Return all of the entries exactly as written.

- Excerpted data -
»»

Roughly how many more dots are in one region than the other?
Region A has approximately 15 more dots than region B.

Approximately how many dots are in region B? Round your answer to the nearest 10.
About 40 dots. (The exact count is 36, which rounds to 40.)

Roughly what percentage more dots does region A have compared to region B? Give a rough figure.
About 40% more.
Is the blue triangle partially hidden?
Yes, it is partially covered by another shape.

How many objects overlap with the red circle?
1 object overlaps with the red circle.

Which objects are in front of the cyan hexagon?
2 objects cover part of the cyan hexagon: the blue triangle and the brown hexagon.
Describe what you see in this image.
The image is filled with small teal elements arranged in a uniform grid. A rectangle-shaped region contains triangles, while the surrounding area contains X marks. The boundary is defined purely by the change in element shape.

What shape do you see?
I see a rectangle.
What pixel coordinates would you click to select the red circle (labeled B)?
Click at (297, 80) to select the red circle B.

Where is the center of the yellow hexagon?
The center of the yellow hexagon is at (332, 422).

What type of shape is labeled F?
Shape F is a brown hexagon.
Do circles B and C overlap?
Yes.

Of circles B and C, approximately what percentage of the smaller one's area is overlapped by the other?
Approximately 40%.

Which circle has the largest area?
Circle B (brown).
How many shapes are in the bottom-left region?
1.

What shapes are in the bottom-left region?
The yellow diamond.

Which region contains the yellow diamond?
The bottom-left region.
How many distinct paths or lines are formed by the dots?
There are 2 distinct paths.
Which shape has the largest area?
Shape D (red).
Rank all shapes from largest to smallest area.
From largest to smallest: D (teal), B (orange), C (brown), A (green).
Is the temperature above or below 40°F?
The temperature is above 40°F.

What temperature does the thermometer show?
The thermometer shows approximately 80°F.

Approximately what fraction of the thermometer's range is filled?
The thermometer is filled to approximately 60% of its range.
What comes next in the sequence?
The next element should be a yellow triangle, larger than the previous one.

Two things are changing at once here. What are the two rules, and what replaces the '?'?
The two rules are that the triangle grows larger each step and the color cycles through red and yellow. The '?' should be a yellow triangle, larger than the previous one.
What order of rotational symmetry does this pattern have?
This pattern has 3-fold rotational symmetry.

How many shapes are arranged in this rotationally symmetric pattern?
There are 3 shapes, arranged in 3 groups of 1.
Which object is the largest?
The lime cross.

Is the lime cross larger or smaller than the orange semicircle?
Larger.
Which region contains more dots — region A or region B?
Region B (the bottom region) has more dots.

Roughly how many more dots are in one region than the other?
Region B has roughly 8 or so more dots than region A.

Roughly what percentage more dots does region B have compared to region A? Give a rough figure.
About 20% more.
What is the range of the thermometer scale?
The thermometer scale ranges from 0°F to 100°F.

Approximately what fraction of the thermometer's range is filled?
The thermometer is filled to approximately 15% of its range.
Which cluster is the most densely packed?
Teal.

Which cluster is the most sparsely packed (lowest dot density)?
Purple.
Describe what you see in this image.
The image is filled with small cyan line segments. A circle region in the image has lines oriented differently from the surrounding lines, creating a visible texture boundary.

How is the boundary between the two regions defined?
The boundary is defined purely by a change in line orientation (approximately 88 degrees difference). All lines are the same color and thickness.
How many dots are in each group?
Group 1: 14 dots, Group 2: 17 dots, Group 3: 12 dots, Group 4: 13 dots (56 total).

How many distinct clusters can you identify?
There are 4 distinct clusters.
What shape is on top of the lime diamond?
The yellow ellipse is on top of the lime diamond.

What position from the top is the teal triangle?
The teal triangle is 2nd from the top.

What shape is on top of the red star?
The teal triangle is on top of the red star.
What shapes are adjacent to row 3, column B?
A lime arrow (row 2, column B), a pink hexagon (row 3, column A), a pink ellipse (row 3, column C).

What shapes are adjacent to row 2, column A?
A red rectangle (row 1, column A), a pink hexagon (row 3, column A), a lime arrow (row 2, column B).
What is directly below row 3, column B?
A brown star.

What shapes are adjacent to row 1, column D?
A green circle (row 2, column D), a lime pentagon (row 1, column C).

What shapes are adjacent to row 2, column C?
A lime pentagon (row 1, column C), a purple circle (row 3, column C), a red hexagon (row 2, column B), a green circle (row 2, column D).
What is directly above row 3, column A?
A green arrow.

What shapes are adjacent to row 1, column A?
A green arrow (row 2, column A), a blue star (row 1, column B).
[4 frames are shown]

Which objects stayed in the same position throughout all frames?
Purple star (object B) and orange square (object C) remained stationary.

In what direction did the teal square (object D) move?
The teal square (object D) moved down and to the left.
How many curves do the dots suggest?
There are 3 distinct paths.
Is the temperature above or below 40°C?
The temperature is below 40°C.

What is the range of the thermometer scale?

««

- Right answer -
Roughly how many more dots are in one region than the other?
Region A has approximately 15 more dots than region B.

Approximately how many dots are in region B? Round your answer to the nearest 10.
About 40 dots. (The exact count is 36, which rounds to 40.)

Roughly what percentage more dots does region A have compared to region B? Give a rough figure.
About 40% more.
Is the blue triangle partially hidden?
Yes, it is partially covered by another shape.

How many objects overlap with the red circle?
1 object overlaps with the red circle.

Which objects are in front of the cyan hexagon?
2 objects cover part of the cyan hexagon: the blue triangle and the brown hexagon.
Describe what you see in this image.
The image is filled with small teal elements arranged in a uniform grid. A rectangle-shaped region contains triangles, while the surrounding area contains X marks. The boundary is defined purely by the change in element shape.

What shape do you see?
I see a rectangle.
What pixel coordinates would you click to select the red circle (labeled B)?
Click at (297, 80) to select the red circle B.

Where is the center of the yellow hexagon?
The center of the yellow hexagon is at (332, 422).

What type of shape is labeled F?
Shape F is a brown hexagon.
Do circles B and C overlap?
Yes.

Of circles B and C, approximately what percentage of the smaller one's area is overlapped by the other?
Approximately 40%.

Which circle has the largest area?
Circle B (brown).
How many shapes are in the bottom-left region?
1.

What shapes are in the bottom-left region?
The yellow diamond.

Which region contains the yellow diamond?
The bottom-left region.
How many distinct paths or lines are formed by the dots?
There are 2 distinct paths.
Which shape has the largest area?
Shape D (red).
Rank all shapes from largest to smallest area.
From largest to smallest: D (teal), B (orange), C (brown), A (green).
Is the temperature above or below 40°F?
The temperature is above 40°F.

What temperature does the thermometer show?
The thermometer shows approximately 80°F.

Approximately what fraction of the thermometer's range is filled?
The thermometer is filled to approximately 60% of its range.
What comes next in the sequence?
The next element should be a yellow triangle, larger than the previous one.

Two things are changing at once here. What are the two rules, and what replaces the '?'?
The two rules are that the triangle grows larger each step and the color cycles through red and yellow. The '?' should be a yellow triangle, larger than the previous one.
What order of rotational symmetry does this pattern have?
This pattern has 3-fold rotational symmetry.

How many shapes are arranged in this rotationally symmetric pattern?
There are 3 shapes, arranged in 3 groups of 1.
Which object is the largest?
The lime cross.

Is the lime cross larger or smaller than the orange semicircle?
Larger.
Which region contains more dots — region A or region B?
Region B (the bottom region) has more dots.

Roughly how many more dots are in one region than the other?
Region B has roughly 8 or so more dots than region A.

Roughly what percentage more dots does region B have compared to region A? Give a rough figure.
About 20% more.
What is the range of the thermometer scale?
The thermometer scale ranges from 0°F to 100°F.

Approximately what fraction of the thermometer's range is filled?
The thermometer is filled to approximately 15% of its range.
Which cluster is the most densely packed?
Teal.

Which cluster is the most sparsely packed (lowest dot density)?
Purple.
Describe what you see in this image.
The image is filled with small cyan line segments. A circle region in the image has lines oriented differently from the surrounding lines, creating a visible texture boundary.

How is the boundary between the two regions defined?
The boundary is defined purely by a change in line orientation (approximately 88 degrees difference). All lines are the same color and thickness.
How many dots are in each group?
Group 1: 14 dots, Group 2: 17 dots, Group 3: 12 dots, Group 4: 13 dots (56 total).

How many distinct clusters can you identify?
There are 4 distinct clusters.
What shape is on top of the lime diamond?
The yellow ellipse is on top of the lime diamond.

What position from the top is the teal triangle?
The teal triangle is 2nd from the top.

What shape is on top of the red star?
The teal triangle is on top of the red star.
What shapes are adjacent to row 3, column B?
A lime arrow (row 2, column B), a pink hexagon (row 3, column A), a pink ellipse (row 3, column C).

What shapes are adjacent to row 2, column A?
A red rectangle (row 1, column A), a pink hexagon (row 3, column A), a lime arrow (row 2, column B).
What is directly below row 3, column B?
A brown star.

What shapes are adjacent to row 1, column D?
A green circle (row 2, column D), a lime pentagon (row 1, column C).

What shapes are adjacent to row 2, column C?
A lime pentagon (row 1, column C), a purple circle (row 3, column C), a red hexagon (row 2, column B), a green circle (row 2, column D).
What is directly above row 3, column A?
A green arrow.

What shapes are adjacent to row 1, column A?
A green arrow (row 2, column A), a blue star (row 1, column B).
[4 frames are shown]

Which objects stayed in the same position throughout all frames?
Purple star (object B) and orange square (object C) remained stationary.

In what direction did the teal square (object D) move?
The teal square (object D) moved down and to the left.
How many curves do the dots suggest?
There are 3 distinct paths.
Is the temperature above or below 40°C?
The temperature is below 40°C.

What is the range of the thermometer scale?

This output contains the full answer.